- Job
Copy every entry precisely.
....................
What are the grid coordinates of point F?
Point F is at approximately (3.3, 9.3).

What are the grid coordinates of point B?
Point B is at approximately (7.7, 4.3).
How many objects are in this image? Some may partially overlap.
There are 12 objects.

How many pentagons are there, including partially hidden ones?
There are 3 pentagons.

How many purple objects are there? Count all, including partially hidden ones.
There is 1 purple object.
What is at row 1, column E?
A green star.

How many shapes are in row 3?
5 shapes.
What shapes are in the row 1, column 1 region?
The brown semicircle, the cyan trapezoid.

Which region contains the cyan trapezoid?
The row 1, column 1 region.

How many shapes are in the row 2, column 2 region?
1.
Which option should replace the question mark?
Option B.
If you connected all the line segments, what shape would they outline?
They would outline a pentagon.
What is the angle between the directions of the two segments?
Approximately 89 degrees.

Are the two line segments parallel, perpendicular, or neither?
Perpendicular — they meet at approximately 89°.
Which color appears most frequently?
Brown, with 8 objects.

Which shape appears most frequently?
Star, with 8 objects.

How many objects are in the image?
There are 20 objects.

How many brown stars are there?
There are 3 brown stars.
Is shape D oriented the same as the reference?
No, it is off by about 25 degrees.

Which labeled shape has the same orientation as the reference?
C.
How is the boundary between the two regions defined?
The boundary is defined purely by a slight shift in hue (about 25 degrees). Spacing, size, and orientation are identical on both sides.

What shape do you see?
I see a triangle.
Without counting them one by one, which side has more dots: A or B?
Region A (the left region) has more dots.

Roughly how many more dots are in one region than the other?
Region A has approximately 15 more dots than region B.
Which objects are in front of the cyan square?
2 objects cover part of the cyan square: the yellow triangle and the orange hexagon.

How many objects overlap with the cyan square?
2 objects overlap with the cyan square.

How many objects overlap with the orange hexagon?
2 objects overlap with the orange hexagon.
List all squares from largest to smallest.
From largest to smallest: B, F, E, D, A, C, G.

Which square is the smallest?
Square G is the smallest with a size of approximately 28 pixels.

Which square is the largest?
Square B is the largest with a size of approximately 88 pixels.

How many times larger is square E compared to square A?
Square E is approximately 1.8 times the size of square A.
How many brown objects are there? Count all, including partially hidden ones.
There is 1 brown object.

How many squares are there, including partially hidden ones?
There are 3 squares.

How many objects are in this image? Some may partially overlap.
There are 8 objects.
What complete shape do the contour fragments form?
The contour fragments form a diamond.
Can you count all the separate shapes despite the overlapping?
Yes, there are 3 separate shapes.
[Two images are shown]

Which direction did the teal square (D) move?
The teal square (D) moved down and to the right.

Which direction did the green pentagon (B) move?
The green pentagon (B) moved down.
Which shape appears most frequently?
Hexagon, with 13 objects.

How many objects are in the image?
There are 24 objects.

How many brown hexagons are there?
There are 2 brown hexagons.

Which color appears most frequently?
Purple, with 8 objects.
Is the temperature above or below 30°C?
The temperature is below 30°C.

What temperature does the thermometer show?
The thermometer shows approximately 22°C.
....................
- Solution to the exercise
What are the grid coordinates of point F?
Point F is at approximately (3.3, 9.3).

What are the grid coordinates of point B?
Point B is at approximately (7.7, 4.3).
How many objects are in this image? Some may partially overlap.
There are 12 objects.

How many pentagons are there, including partially hidden ones?
There are 3 pentagons.

How many purple objects are there? Count all, including partially hidden ones.
There is 1 purple object.
What is at row 1, column E?
A green star.

How many shapes are in row 3?
5 shapes.
What shapes are in the row 1, column 1 region?
The brown semicircle, the cyan trapezoid.

Which region contains the cyan trapezoid?
The row 1, column 1 region.

How many shapes are in the row 2, column 2 region?
1.
Which option should replace the question mark?
Option B.
If you connected all the line segments, what shape would they outline?
They would outline a pentagon.
What is the angle between the directions of the two segments?
Approximately 89 degrees.

Are the two line segments parallel, perpendicular, or neither?
Perpendicular — they meet at approximately 89°.
Which color appears most frequently?
Brown, with 8 objects.

Which shape appears most frequently?
Star, with 8 objects.

How many objects are in the image?
There are 20 objects.

How many brown stars are there?
There are 3 brown stars.
Is shape D oriented the same as the reference?
No, it is off by about 25 degrees.

Which labeled shape has the same orientation as the reference?
C.
How is the boundary between the two regions defined?
The boundary is defined purely by a slight shift in hue (about 25 degrees). Spacing, size, and orientation are identical on both sides.

What shape do you see?
I see a triangle.
Without counting them one by one, which side has more dots: A or B?
Region A (the left region) has more dots.

Roughly how many more dots are in one region than the other?
Region A has approximately 15 more dots than region B.
Which objects are in front of the cyan square?
2 objects cover part of the cyan square: the yellow triangle and the orange hexagon.

How many objects overlap with the cyan square?
2 objects overlap with the cyan square.

How many objects overlap with the orange hexagon?
2 objects overlap with the orange hexagon.
List all squares from largest to smallest.
From largest to smallest: B, F, E, D, A, C, G.

Which square is the smallest?
Square G is the smallest with a size of approximately 28 pixels.

Which square is the largest?
Square B is the largest with a size of approximately 88 pixels.

How many times larger is square E compared to square A?
Square E is approximately 1.8 times the size of square A.
How many brown objects are there? Count all, including partially hidden ones.
There is 1 brown object.

How many squares are there, including partially hidden ones?
There are 3 squares.

How many objects are in this image? Some may partially overlap.
There are 8 objects.
What complete shape do the contour fragments form?
The contour fragments form a diamond.
Can you count all the separate shapes despite the overlapping?
Yes, there are 3 separate shapes.
[Two images are shown]

Which direction did the teal square (D) move?
The teal square (D) moved down and to the right.

Which direction did the green pentagon (B) move?
The green pentagon (B) moved down.
Which shape appears most frequently?
Hexagon, with 13 objects.

How many objects are in the image?
There are 24 objects.

How many brown hexagons are there?
There are 2 brown hexagons.

Which color appears most frequently?
Purple, with 8 objects.
Is the temperature above or below 30°C?
The temperature is below 30°C.

What temperature does the thermometer show?
The thermometer shows approximately 22°C.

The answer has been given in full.